=== DATASET EXCERPTS ===

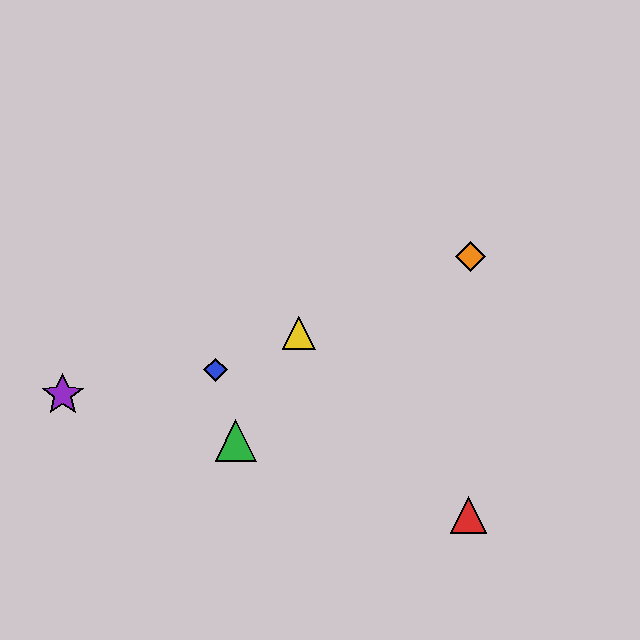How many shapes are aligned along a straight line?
3 shapes (the blue diamond, the yellow triangle, the orange diamond) are aligned along a straight line.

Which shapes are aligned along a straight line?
The blue diamond, the yellow triangle, the orange diamond are aligned along a straight line.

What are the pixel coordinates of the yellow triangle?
The yellow triangle is at (299, 333).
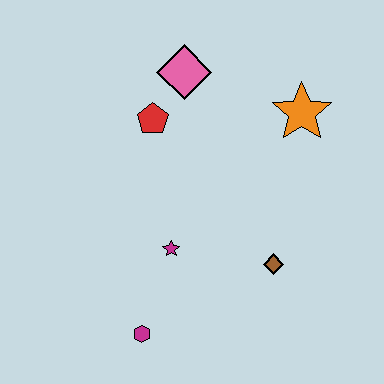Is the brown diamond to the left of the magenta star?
No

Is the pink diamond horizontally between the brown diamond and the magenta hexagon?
Yes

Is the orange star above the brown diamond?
Yes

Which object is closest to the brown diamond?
The magenta star is closest to the brown diamond.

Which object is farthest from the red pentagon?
The magenta hexagon is farthest from the red pentagon.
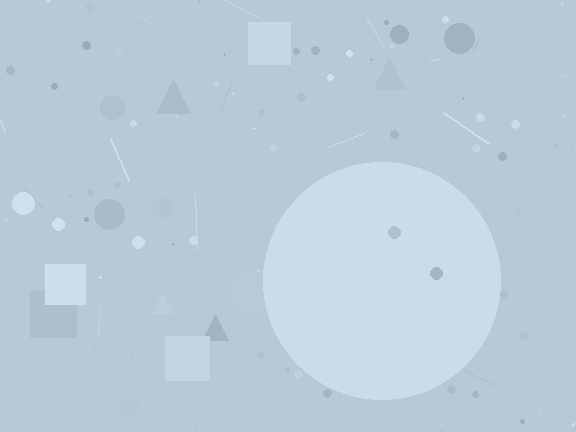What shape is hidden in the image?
A circle is hidden in the image.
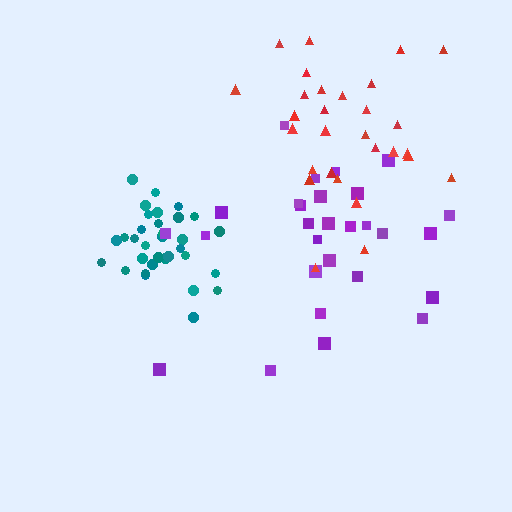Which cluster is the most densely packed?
Teal.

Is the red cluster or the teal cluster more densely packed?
Teal.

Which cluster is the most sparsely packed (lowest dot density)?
Purple.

===

### WHAT IS NEEDED
Without the pictures, return the entries exactly as they appear.

### WRITTEN ANSWER
How many shapes are aligned along a straight line?
3 shapes (the blue diamond, the yellow triangle, the orange diamond) are aligned along a straight line.

Which shapes are aligned along a straight line?
The blue diamond, the yellow triangle, the orange diamond are aligned along a straight line.

What are the pixel coordinates of the yellow triangle?
The yellow triangle is at (299, 333).
Is the brown diamond to the left of the magenta star?
No

Is the pink diamond horizontally between the brown diamond and the magenta hexagon?
Yes

Is the orange star above the brown diamond?
Yes

Which object is closest to the brown diamond?
The magenta star is closest to the brown diamond.

Which object is farthest from the red pentagon?
The magenta hexagon is farthest from the red pentagon.
What shape is hidden in the image?
A circle is hidden in the image.
Which cluster is the most densely packed?
Teal.

Is the red cluster or the teal cluster more densely packed?
Teal.

Which cluster is the most sparsely packed (lowest dot density)?
Purple.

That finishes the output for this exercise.